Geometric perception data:
☆ ☆ ☆ ☆

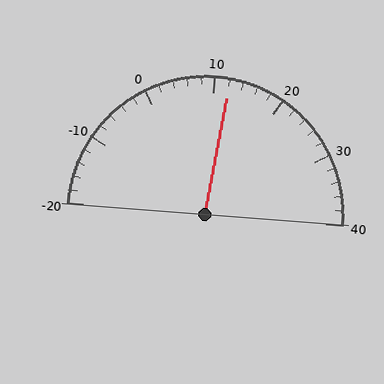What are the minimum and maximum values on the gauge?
The gauge ranges from -20 to 40.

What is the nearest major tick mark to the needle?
The nearest major tick mark is 10.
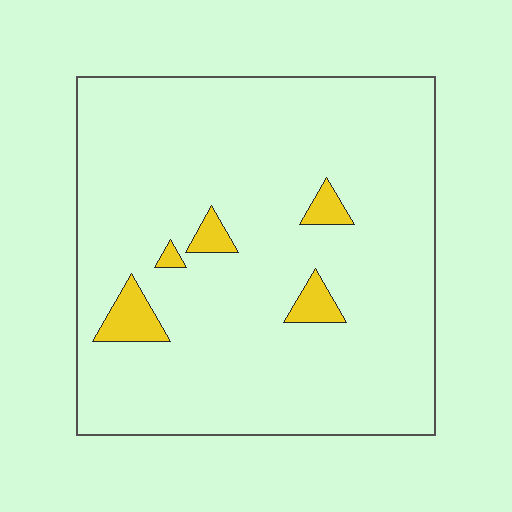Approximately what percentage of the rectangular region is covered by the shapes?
Approximately 5%.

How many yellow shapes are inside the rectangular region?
5.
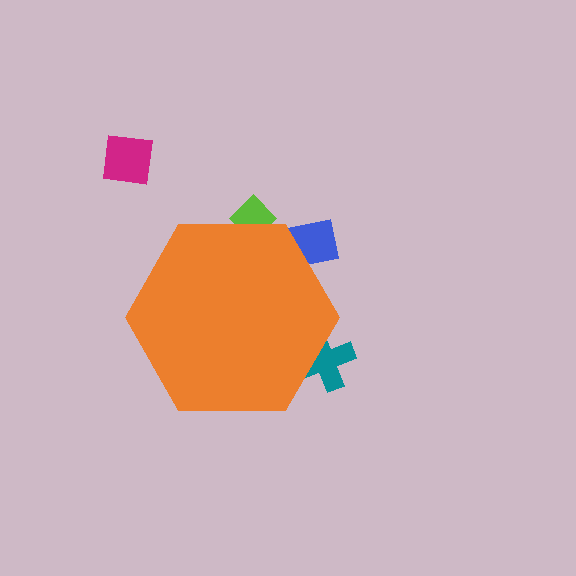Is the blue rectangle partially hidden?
Yes, the blue rectangle is partially hidden behind the orange hexagon.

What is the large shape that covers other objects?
An orange hexagon.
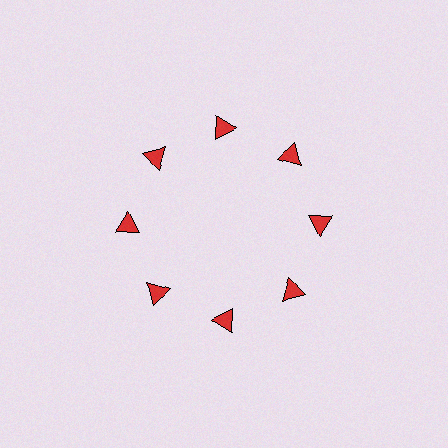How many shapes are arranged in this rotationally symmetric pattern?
There are 8 shapes, arranged in 8 groups of 1.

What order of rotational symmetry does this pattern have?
This pattern has 8-fold rotational symmetry.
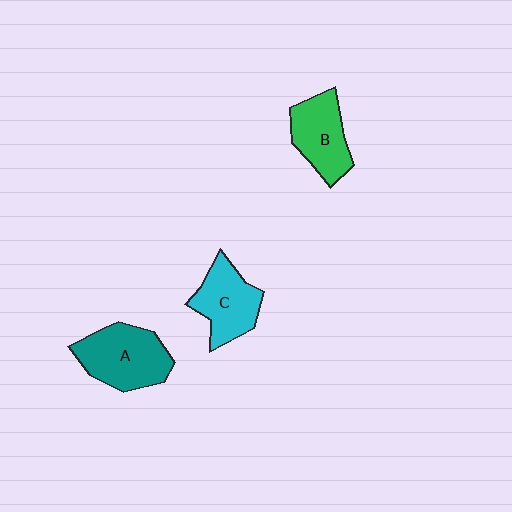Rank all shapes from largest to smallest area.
From largest to smallest: A (teal), C (cyan), B (green).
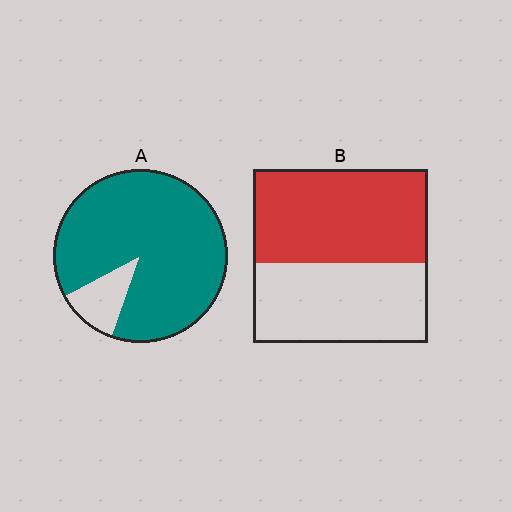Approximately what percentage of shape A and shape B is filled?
A is approximately 90% and B is approximately 55%.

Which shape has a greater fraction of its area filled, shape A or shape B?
Shape A.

☆ ☆ ☆ ☆

Copy each line above precisely, dropping the pictures.

What are the minimum and maximum values on the gauge?
The gauge ranges from -20 to 40.

What is the nearest major tick mark to the needle?
The nearest major tick mark is 10.
Approximately what percentage of the rectangular region is covered by the shapes?
Approximately 5%.

How many yellow shapes are inside the rectangular region?
5.
Is the blue rectangle partially hidden?
Yes, the blue rectangle is partially hidden behind the orange hexagon.

What is the large shape that covers other objects?
An orange hexagon.
How many shapes are arranged in this rotationally symmetric pattern?
There are 8 shapes, arranged in 8 groups of 1.

What order of rotational symmetry does this pattern have?
This pattern has 8-fold rotational symmetry.
Rank all shapes from largest to smallest area.
From largest to smallest: A (teal), C (cyan), B (green).
Approximately what percentage of shape A and shape B is filled?
A is approximately 90% and B is approximately 55%.

Which shape has a greater fraction of its area filled, shape A or shape B?
Shape A.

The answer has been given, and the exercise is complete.